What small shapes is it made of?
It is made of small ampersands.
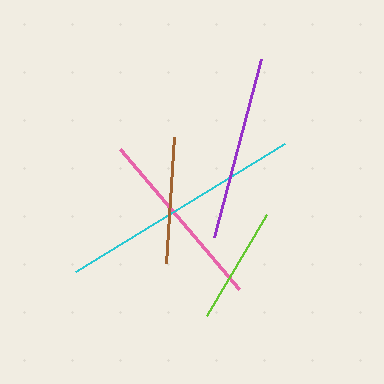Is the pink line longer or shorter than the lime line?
The pink line is longer than the lime line.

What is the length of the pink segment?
The pink segment is approximately 184 pixels long.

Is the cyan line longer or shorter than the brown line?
The cyan line is longer than the brown line.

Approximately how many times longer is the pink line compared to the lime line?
The pink line is approximately 1.6 times the length of the lime line.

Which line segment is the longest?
The cyan line is the longest at approximately 245 pixels.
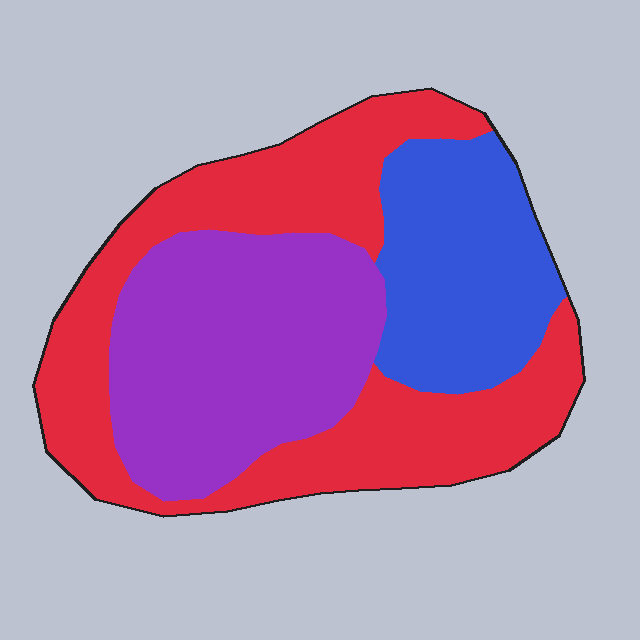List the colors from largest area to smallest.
From largest to smallest: red, purple, blue.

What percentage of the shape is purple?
Purple covers around 35% of the shape.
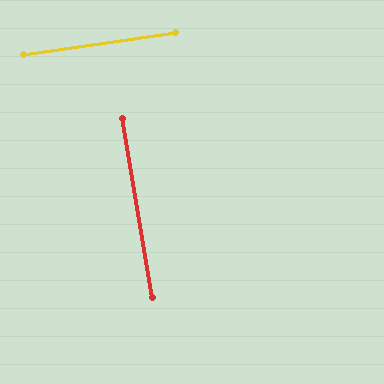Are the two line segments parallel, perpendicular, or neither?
Perpendicular — they meet at approximately 89°.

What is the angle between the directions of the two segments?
Approximately 89 degrees.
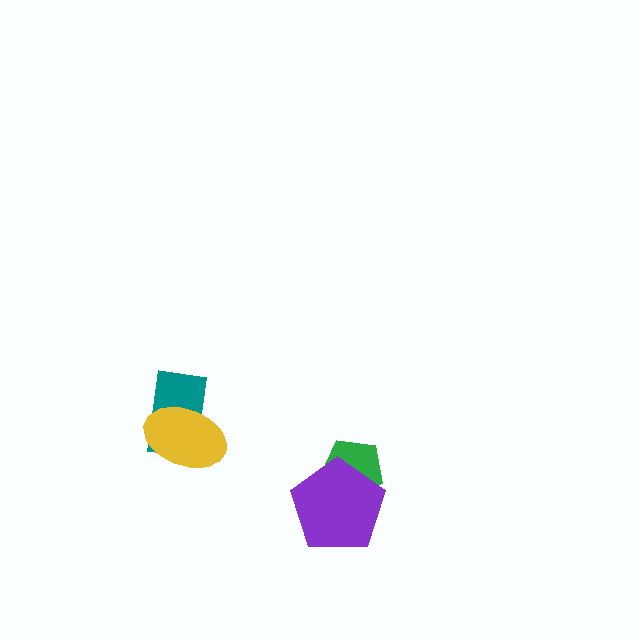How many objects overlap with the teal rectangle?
1 object overlaps with the teal rectangle.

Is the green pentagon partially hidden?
Yes, it is partially covered by another shape.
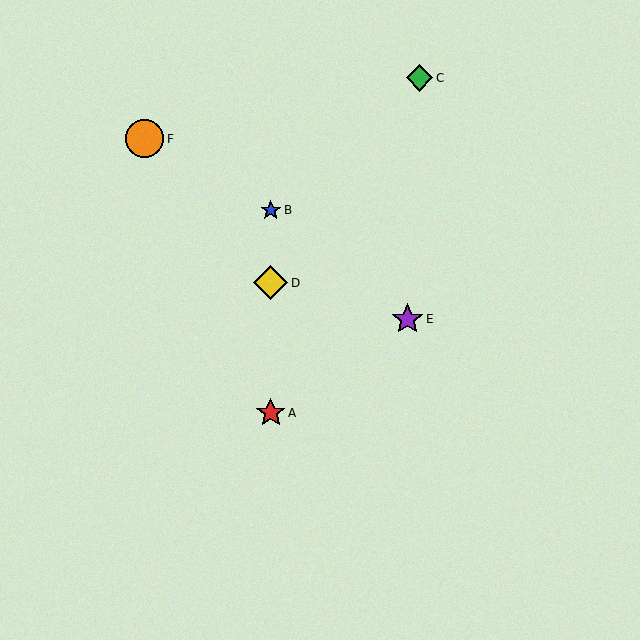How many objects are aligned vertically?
3 objects (A, B, D) are aligned vertically.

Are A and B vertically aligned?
Yes, both are at x≈271.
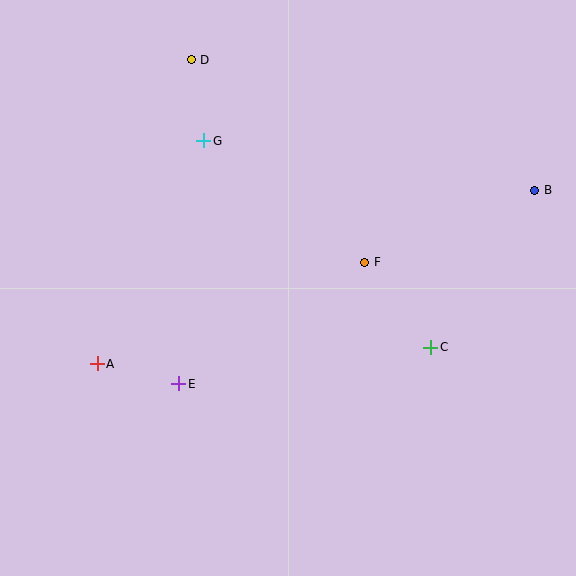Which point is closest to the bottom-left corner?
Point A is closest to the bottom-left corner.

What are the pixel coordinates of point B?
Point B is at (535, 190).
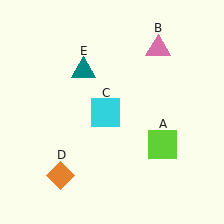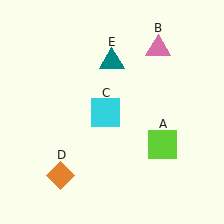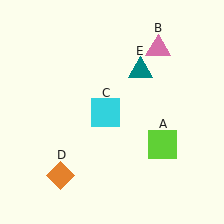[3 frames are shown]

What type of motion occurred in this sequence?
The teal triangle (object E) rotated clockwise around the center of the scene.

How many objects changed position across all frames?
1 object changed position: teal triangle (object E).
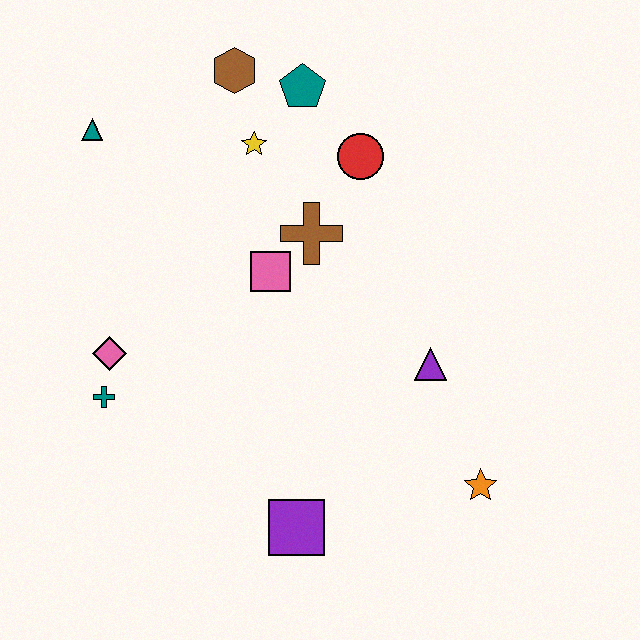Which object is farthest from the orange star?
The teal triangle is farthest from the orange star.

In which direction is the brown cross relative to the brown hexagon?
The brown cross is below the brown hexagon.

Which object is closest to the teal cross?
The pink diamond is closest to the teal cross.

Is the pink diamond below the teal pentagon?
Yes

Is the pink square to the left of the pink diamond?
No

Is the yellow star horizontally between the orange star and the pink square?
No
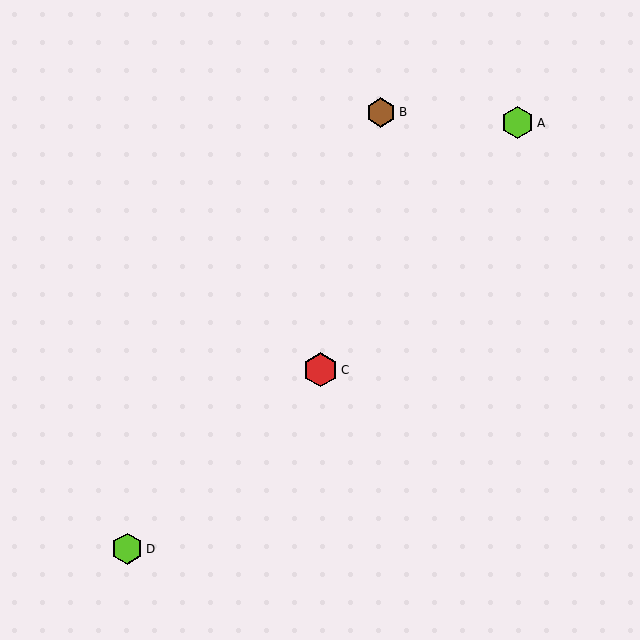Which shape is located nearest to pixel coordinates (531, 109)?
The lime hexagon (labeled A) at (518, 123) is nearest to that location.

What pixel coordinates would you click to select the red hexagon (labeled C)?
Click at (321, 370) to select the red hexagon C.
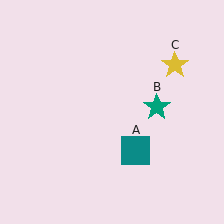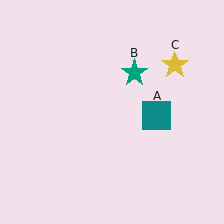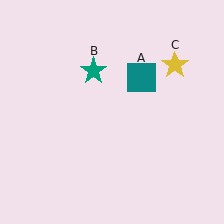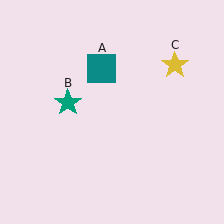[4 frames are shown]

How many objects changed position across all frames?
2 objects changed position: teal square (object A), teal star (object B).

··········

Job: Set down every entry word for word, but omit the pictures.

Solution:
What small shapes is it made of?
It is made of small ampersands.
Is the pink line longer or shorter than the lime line?
The pink line is longer than the lime line.

What is the length of the pink segment?
The pink segment is approximately 184 pixels long.

Is the cyan line longer or shorter than the brown line?
The cyan line is longer than the brown line.

Approximately how many times longer is the pink line compared to the lime line?
The pink line is approximately 1.6 times the length of the lime line.

Which line segment is the longest?
The cyan line is the longest at approximately 245 pixels.
List the colors from largest area to smallest.
From largest to smallest: red, purple, blue.

What percentage of the shape is purple?
Purple covers around 35% of the shape.
Are the two line segments parallel, perpendicular, or neither?
Perpendicular — they meet at approximately 89°.

What is the angle between the directions of the two segments?
Approximately 89 degrees.
How many objects overlap with the teal rectangle?
1 object overlaps with the teal rectangle.

Is the green pentagon partially hidden?
Yes, it is partially covered by another shape.
How many objects are aligned vertically?
3 objects (A, B, D) are aligned vertically.

Are A and B vertically aligned?
Yes, both are at x≈271.
Which point is closest to the bottom-left corner?
Point A is closest to the bottom-left corner.

What are the pixel coordinates of point B?
Point B is at (535, 190).
[3 frames are shown]

What type of motion occurred in this sequence?
The teal triangle (object E) rotated clockwise around the center of the scene.

How many objects changed position across all frames?
1 object changed position: teal triangle (object E).
Which object is farthest from the orange star?
The teal triangle is farthest from the orange star.

In which direction is the brown cross relative to the brown hexagon?
The brown cross is below the brown hexagon.

Which object is closest to the teal cross?
The pink diamond is closest to the teal cross.

Is the pink diamond below the teal pentagon?
Yes

Is the pink square to the left of the pink diamond?
No

Is the yellow star horizontally between the orange star and the pink square?
No
Which shape is located nearest to pixel coordinates (531, 109)?
The lime hexagon (labeled A) at (518, 123) is nearest to that location.

What pixel coordinates would you click to select the red hexagon (labeled C)?
Click at (321, 370) to select the red hexagon C.
[4 frames are shown]

How many objects changed position across all frames?
2 objects changed position: teal square (object A), teal star (object B).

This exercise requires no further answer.